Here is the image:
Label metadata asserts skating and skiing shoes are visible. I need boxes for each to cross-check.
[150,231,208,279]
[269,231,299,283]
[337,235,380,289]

□ □ □ □ □ □ □

▸ **REQUIREMENT**
Edit the records above, changing "shoes" to "boots" and keeping every other line as it is.

▸ **OUTPUT**
Here is the image:
Label metadata asserts skating and skiing boots are visible. I need boxes for each to cross-check.
[150,231,208,279]
[269,231,299,283]
[337,235,380,289]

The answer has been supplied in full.